* [Task details]: All lines from the one containing "Is the cyan pentagon horizontally" through the final line of the records below should be reproduced exactly, with the pictures left out.

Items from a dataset

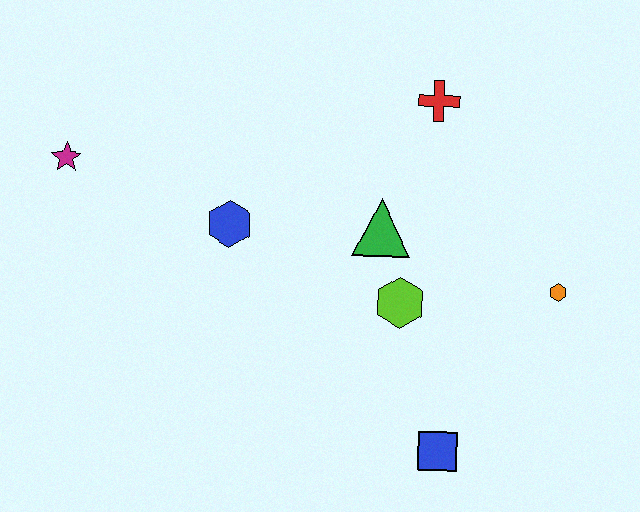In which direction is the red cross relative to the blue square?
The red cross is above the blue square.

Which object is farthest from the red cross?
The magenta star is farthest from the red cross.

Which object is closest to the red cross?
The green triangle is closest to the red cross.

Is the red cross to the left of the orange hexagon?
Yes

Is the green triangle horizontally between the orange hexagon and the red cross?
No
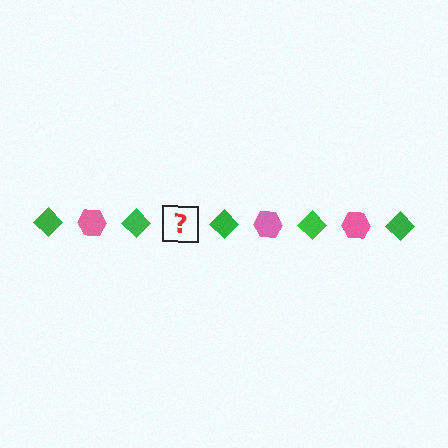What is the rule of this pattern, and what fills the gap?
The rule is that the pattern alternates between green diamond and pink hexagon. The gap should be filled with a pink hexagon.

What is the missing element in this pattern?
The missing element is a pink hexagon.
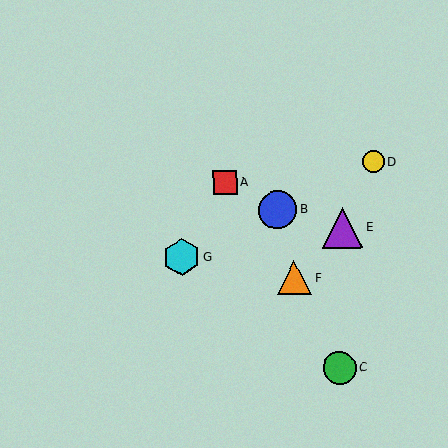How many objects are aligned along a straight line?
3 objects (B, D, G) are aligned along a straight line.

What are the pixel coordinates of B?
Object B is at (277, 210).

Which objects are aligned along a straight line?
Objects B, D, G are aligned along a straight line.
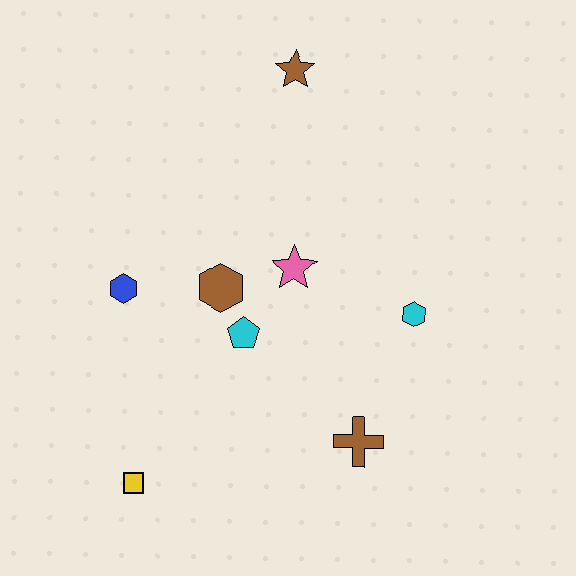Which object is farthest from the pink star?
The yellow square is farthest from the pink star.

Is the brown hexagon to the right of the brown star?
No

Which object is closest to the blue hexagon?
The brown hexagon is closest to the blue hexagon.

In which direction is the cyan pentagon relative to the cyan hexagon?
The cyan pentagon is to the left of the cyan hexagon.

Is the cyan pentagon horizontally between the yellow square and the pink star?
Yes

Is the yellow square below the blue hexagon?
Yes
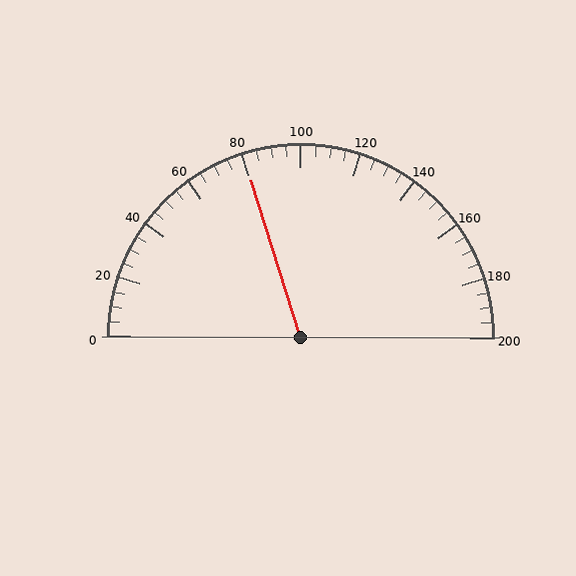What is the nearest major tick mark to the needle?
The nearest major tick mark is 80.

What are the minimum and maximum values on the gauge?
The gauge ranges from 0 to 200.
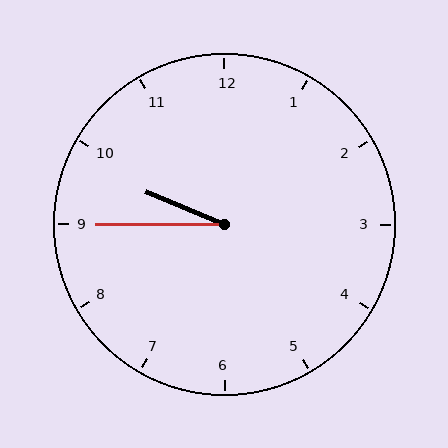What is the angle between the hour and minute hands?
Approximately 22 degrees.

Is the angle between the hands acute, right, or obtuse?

* [Task response]:
Is the cyan pentagon horizontally between the yellow square and the pink star?
Yes

Is the yellow square below the blue hexagon?
Yes
What is the nearest major tick mark to the needle?
The nearest major tick mark is 80.

What are the minimum and maximum values on the gauge?
The gauge ranges from 0 to 200.
What is the angle between the hour and minute hands?
Approximately 22 degrees.

Is the angle between the hands acute, right, or obtuse?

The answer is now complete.